— Start Records for the exercise —

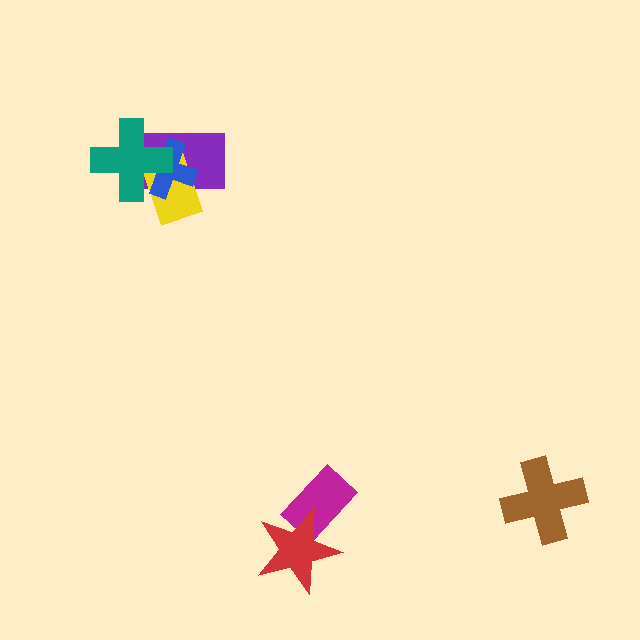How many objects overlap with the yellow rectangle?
3 objects overlap with the yellow rectangle.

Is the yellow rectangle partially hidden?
Yes, it is partially covered by another shape.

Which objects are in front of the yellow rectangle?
2 objects cover part of the yellow rectangle: the blue cross and the teal cross.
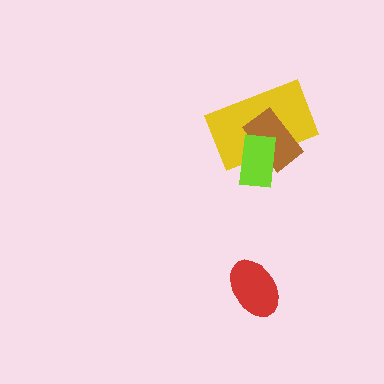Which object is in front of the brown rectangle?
The lime rectangle is in front of the brown rectangle.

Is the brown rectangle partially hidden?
Yes, it is partially covered by another shape.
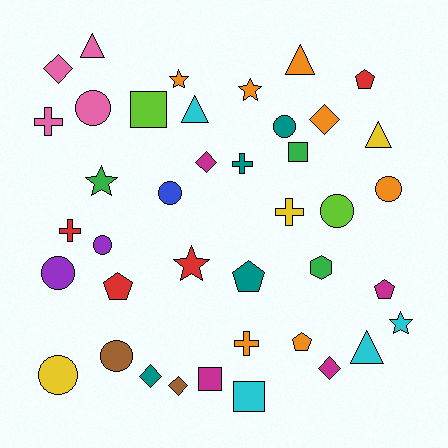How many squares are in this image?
There are 4 squares.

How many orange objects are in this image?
There are 7 orange objects.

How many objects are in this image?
There are 40 objects.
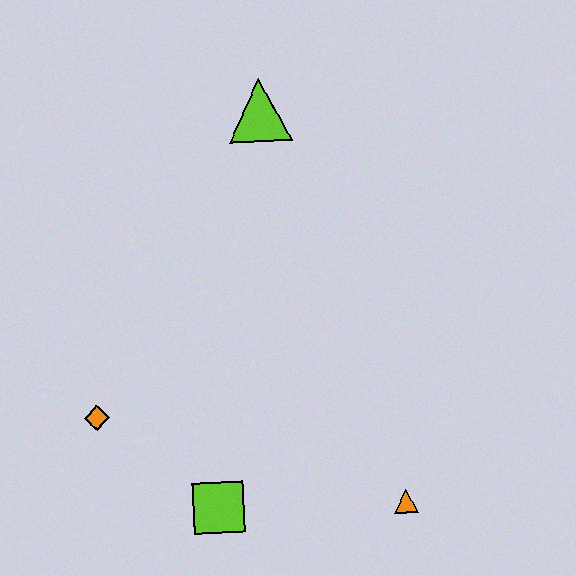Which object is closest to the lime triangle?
The orange diamond is closest to the lime triangle.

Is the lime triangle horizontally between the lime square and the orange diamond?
No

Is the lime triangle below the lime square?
No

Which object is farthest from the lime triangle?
The orange triangle is farthest from the lime triangle.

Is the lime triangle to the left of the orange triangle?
Yes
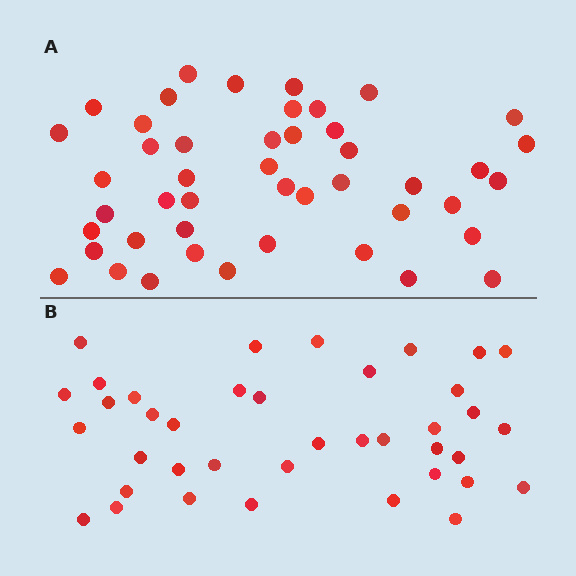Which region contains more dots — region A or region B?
Region A (the top region) has more dots.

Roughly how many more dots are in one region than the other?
Region A has roughly 8 or so more dots than region B.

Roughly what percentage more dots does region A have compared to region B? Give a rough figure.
About 20% more.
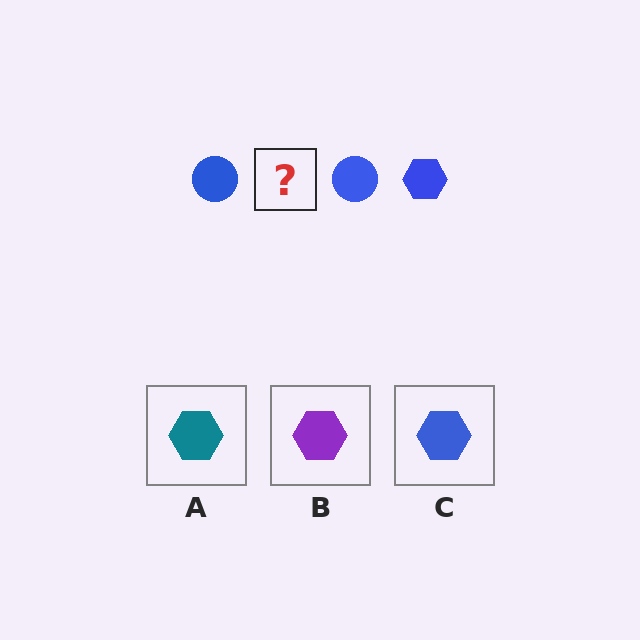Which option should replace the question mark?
Option C.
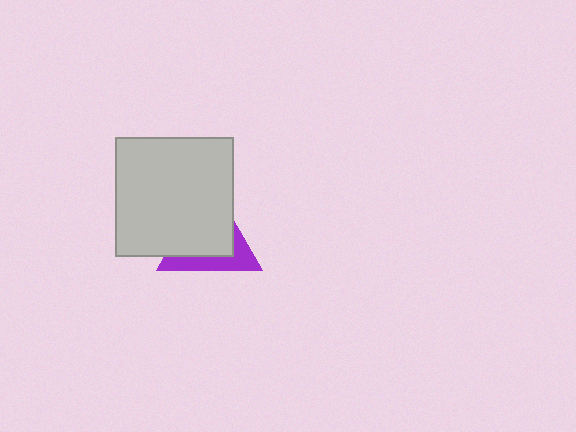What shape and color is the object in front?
The object in front is a light gray square.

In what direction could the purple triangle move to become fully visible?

— End Records for the exercise —

Transcribe the material exactly, leaving every picture out.

- _Reply_
How many objects overlap with the yellow rectangle?
3 objects overlap with the yellow rectangle.

Is the yellow rectangle partially hidden?
Yes, it is partially covered by another shape.

Which objects are in front of the yellow rectangle?
2 objects cover part of the yellow rectangle: the blue cross and the teal cross.
Which object is in front of the brown rectangle?
The lime rectangle is in front of the brown rectangle.

Is the brown rectangle partially hidden?
Yes, it is partially covered by another shape.
How many squares are in this image?
There are 4 squares.

How many orange objects are in this image?
There are 7 orange objects.

How many objects are in this image?
There are 40 objects.
Which object is closest to the lime triangle?
The orange diamond is closest to the lime triangle.

Is the lime triangle horizontally between the lime square and the orange diamond?
No

Is the lime triangle below the lime square?
No

Which object is farthest from the lime triangle?
The orange triangle is farthest from the lime triangle.

Is the lime triangle to the left of the orange triangle?
Yes
Which region contains more dots — region A or region B?
Region A (the top region) has more dots.

Roughly how many more dots are in one region than the other?
Region A has roughly 8 or so more dots than region B.

Roughly what percentage more dots does region A have compared to region B? Give a rough figure.
About 20% more.
Which option should replace the question mark?
Option C.
What shape and color is the object in front?
The object in front is a light gray square.

In what direction could the purple triangle move to become fully visible?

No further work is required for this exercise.